Copy out the listing that follows exactly, dropping every picture.

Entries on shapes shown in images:
-=-=-

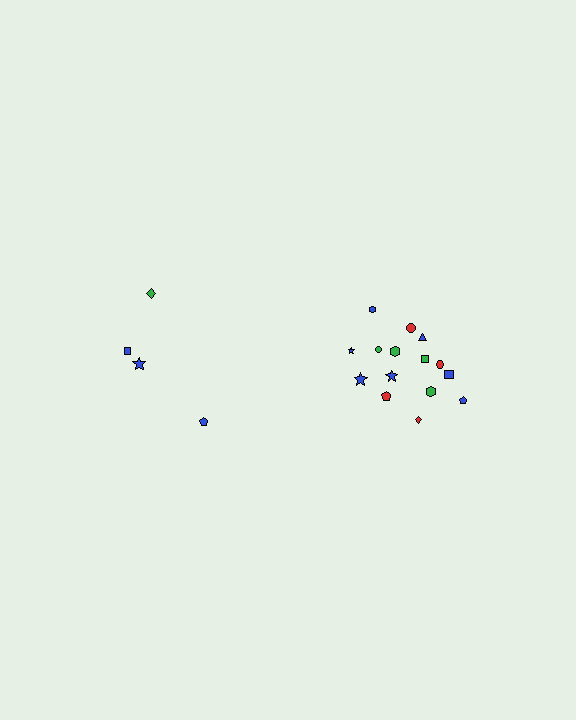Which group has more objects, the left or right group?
The right group.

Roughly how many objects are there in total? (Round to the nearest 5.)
Roughly 20 objects in total.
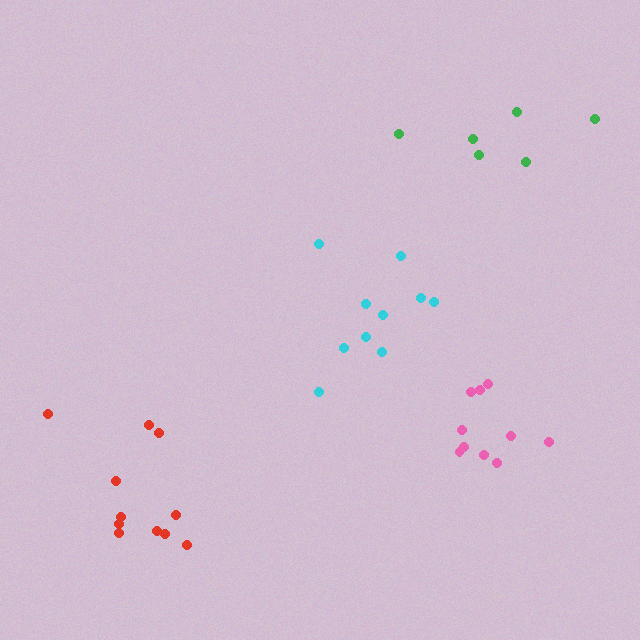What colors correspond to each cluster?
The clusters are colored: pink, cyan, green, red.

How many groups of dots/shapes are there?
There are 4 groups.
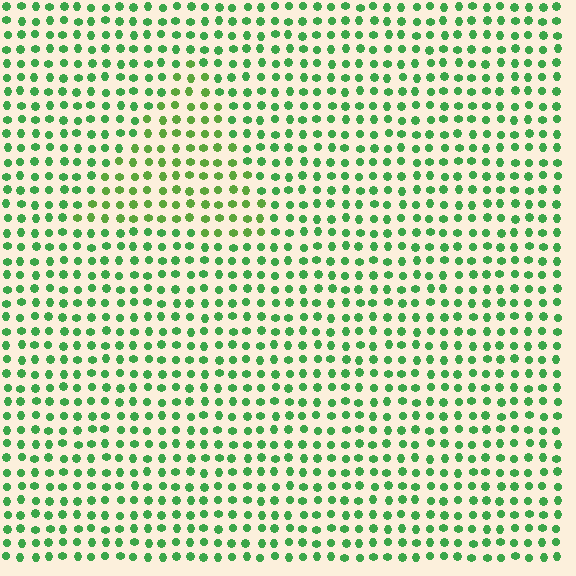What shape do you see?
I see a triangle.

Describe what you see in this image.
The image is filled with small green elements in a uniform arrangement. A triangle-shaped region is visible where the elements are tinted to a slightly different hue, forming a subtle color boundary.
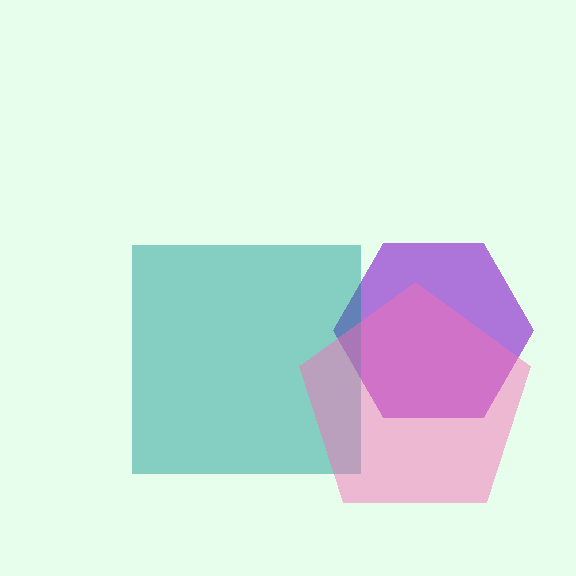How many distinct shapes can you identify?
There are 3 distinct shapes: a purple hexagon, a teal square, a pink pentagon.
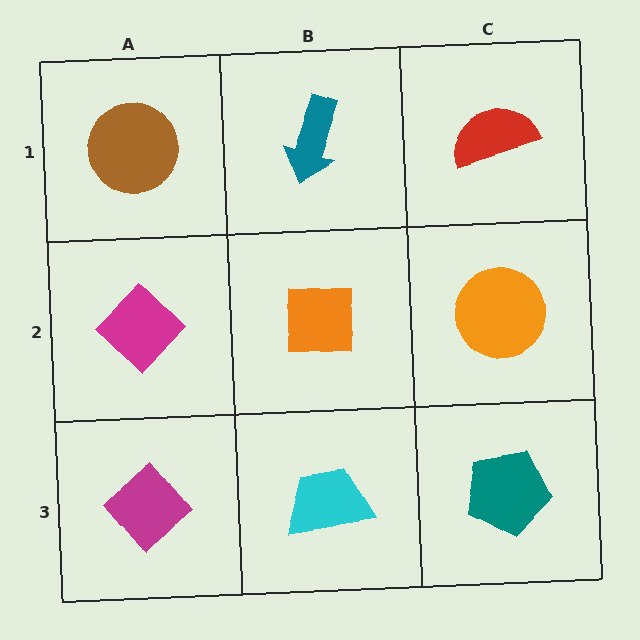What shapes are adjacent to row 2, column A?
A brown circle (row 1, column A), a magenta diamond (row 3, column A), an orange square (row 2, column B).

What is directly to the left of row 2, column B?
A magenta diamond.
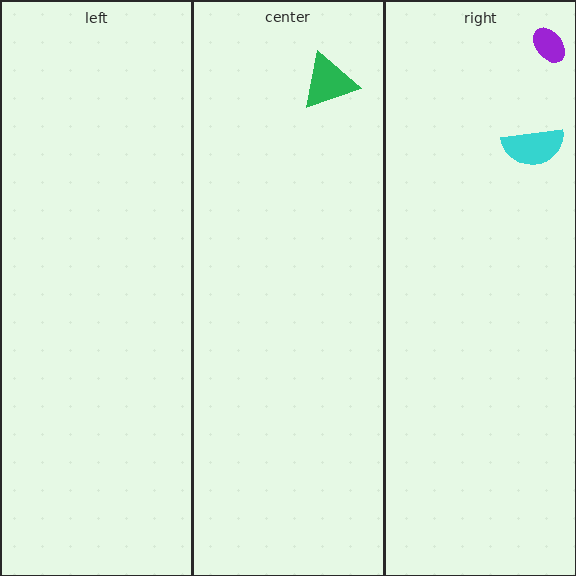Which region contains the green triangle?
The center region.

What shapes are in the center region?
The green triangle.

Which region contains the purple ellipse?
The right region.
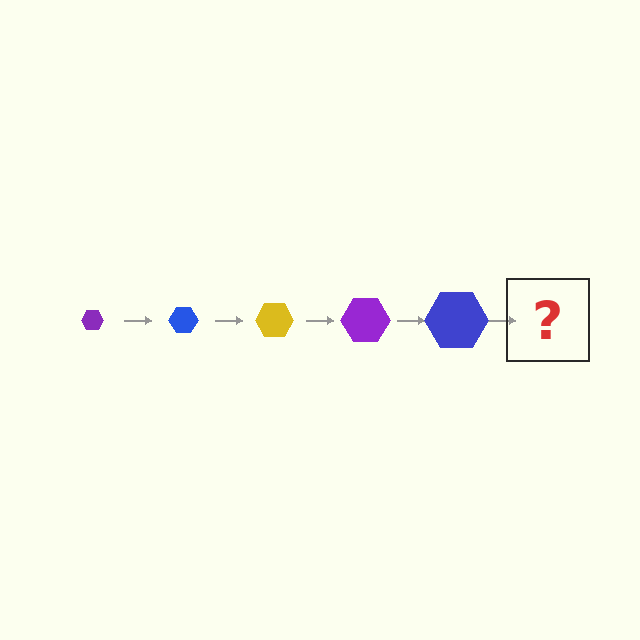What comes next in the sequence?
The next element should be a yellow hexagon, larger than the previous one.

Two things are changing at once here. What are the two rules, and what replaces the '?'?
The two rules are that the hexagon grows larger each step and the color cycles through purple, blue, and yellow. The '?' should be a yellow hexagon, larger than the previous one.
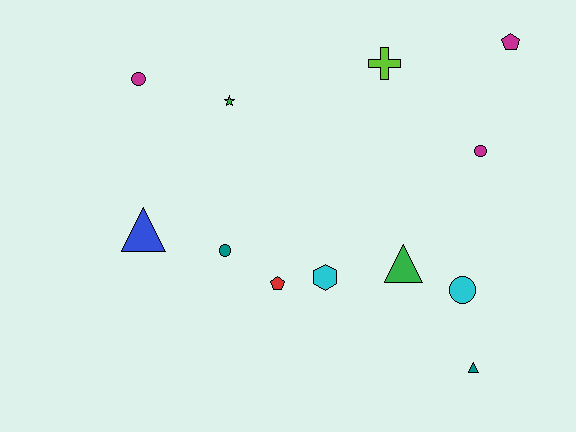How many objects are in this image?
There are 12 objects.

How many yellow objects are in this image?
There are no yellow objects.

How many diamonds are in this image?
There are no diamonds.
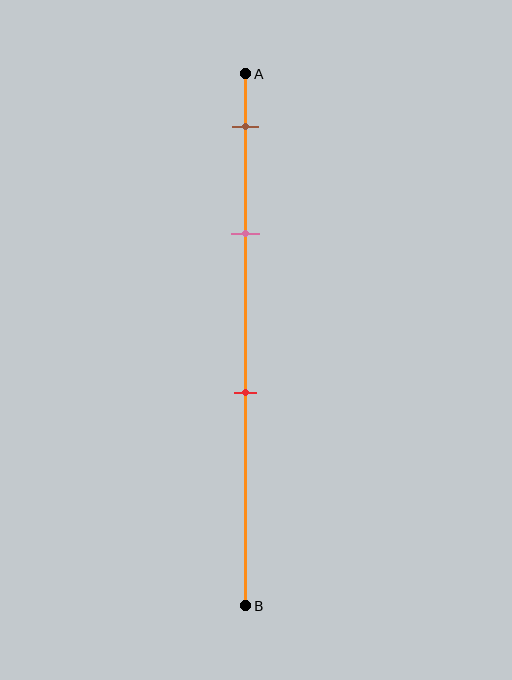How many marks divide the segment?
There are 3 marks dividing the segment.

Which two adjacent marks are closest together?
The brown and pink marks are the closest adjacent pair.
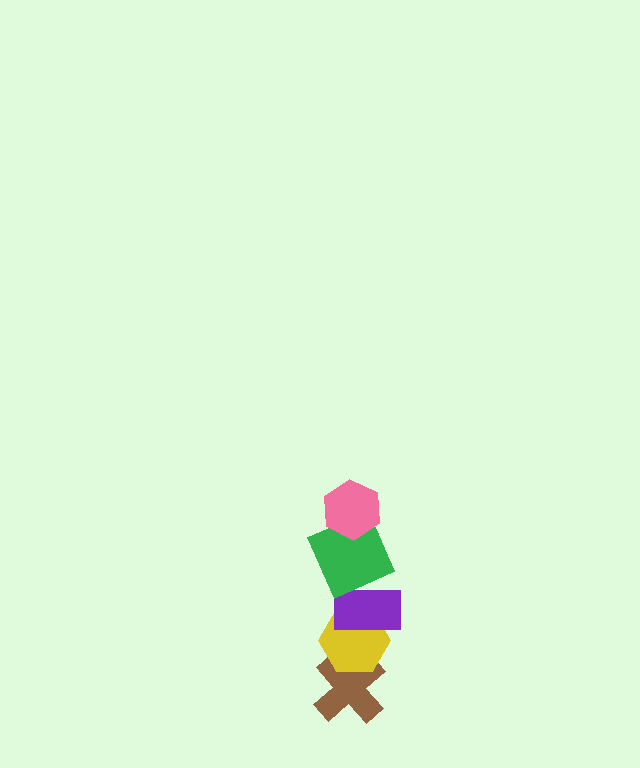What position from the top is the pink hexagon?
The pink hexagon is 1st from the top.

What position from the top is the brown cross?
The brown cross is 5th from the top.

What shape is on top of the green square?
The pink hexagon is on top of the green square.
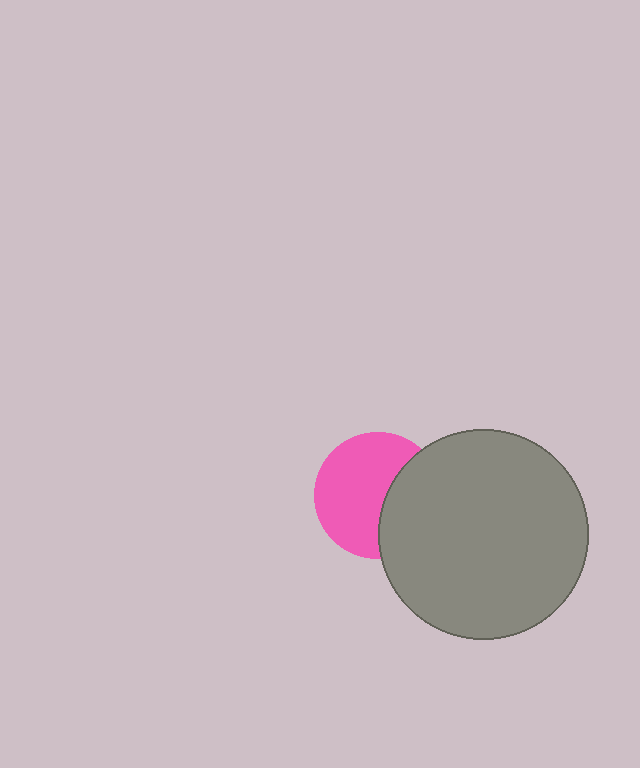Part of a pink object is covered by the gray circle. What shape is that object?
It is a circle.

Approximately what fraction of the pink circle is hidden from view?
Roughly 37% of the pink circle is hidden behind the gray circle.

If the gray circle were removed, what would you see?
You would see the complete pink circle.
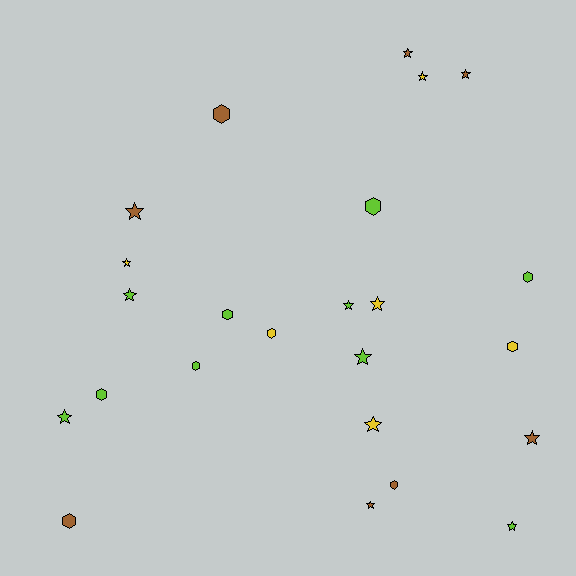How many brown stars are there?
There are 5 brown stars.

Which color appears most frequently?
Lime, with 10 objects.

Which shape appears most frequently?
Star, with 14 objects.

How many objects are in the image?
There are 24 objects.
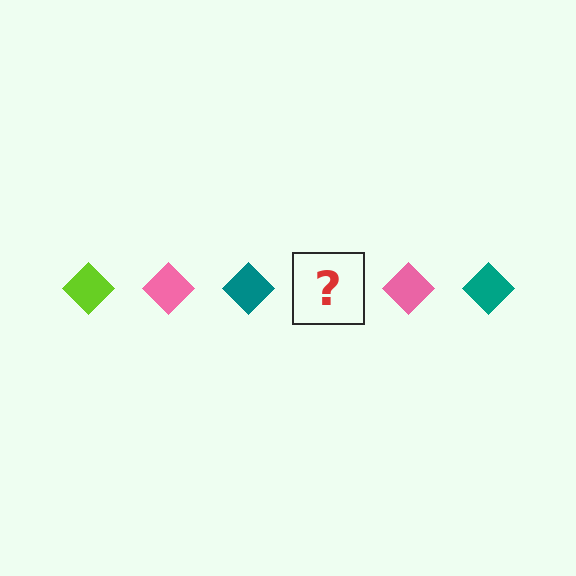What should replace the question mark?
The question mark should be replaced with a lime diamond.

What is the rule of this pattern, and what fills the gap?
The rule is that the pattern cycles through lime, pink, teal diamonds. The gap should be filled with a lime diamond.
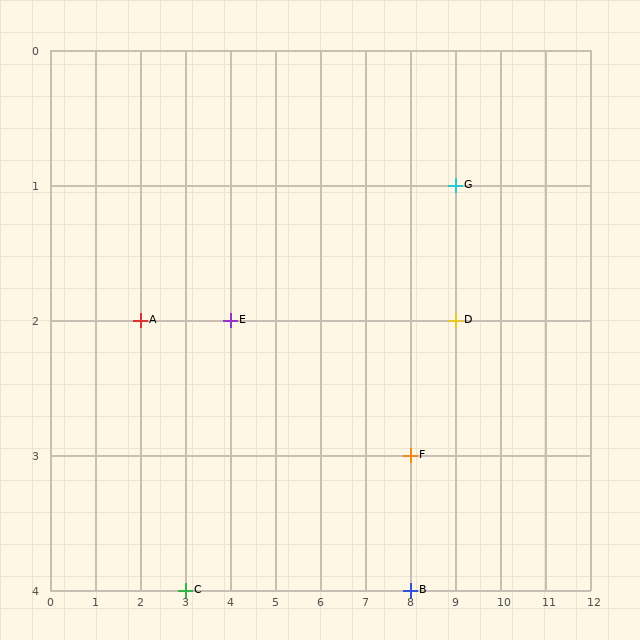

-=-=-

> [TASK RESPONSE]
Which group has more objects, the left or right group?
The right group.

Roughly how many objects are there in total? (Round to the nearest 5.)
Roughly 20 objects in total.
What colors correspond to each cluster?
The clusters are colored: pink, cyan, green, red.

How many groups of dots/shapes are there?
There are 4 groups.
What shape do you see?
I see a triangle.

Describe what you see in this image.
The image is filled with small green elements in a uniform arrangement. A triangle-shaped region is visible where the elements are tinted to a slightly different hue, forming a subtle color boundary.
How many distinct shapes can you identify?
There are 3 distinct shapes: a purple hexagon, a teal square, a pink pentagon.
What shapes are adjacent to row 2, column A?
A brown circle (row 1, column A), a magenta diamond (row 3, column A), an orange square (row 2, column B).

What is directly to the left of row 2, column B?
A magenta diamond.
Which region contains the green triangle?
The center region.

What shapes are in the center region?
The green triangle.

Which region contains the purple ellipse?
The right region.
What comes next in the sequence?
The next element should be a yellow hexagon, larger than the previous one.

Two things are changing at once here. What are the two rules, and what replaces the '?'?
The two rules are that the hexagon grows larger each step and the color cycles through purple, blue, and yellow. The '?' should be a yellow hexagon, larger than the previous one.
How many objects are in this image?
There are 12 objects.

How many yellow objects are in this image?
There are no yellow objects.

How many diamonds are in this image?
There are no diamonds.
How many marks divide the segment?
There are 3 marks dividing the segment.

Which two adjacent marks are closest together?
The brown and pink marks are the closest adjacent pair.
What position from the top is the pink hexagon?
The pink hexagon is 1st from the top.

What position from the top is the brown cross?
The brown cross is 5th from the top.

What shape is on top of the green square?
The pink hexagon is on top of the green square.
Part of a pink object is covered by the gray circle. What shape is that object?
It is a circle.

Approximately what fraction of the pink circle is hidden from view?
Roughly 37% of the pink circle is hidden behind the gray circle.

If the gray circle were removed, what would you see?
You would see the complete pink circle.
How many brown stars are there?
There are 5 brown stars.

Which color appears most frequently?
Lime, with 10 objects.

Which shape appears most frequently?
Star, with 14 objects.

How many objects are in the image?
There are 24 objects.
What should replace the question mark?
The question mark should be replaced with a lime diamond.

What is the rule of this pattern, and what fills the gap?
The rule is that the pattern cycles through lime, pink, teal diamonds. The gap should be filled with a lime diamond.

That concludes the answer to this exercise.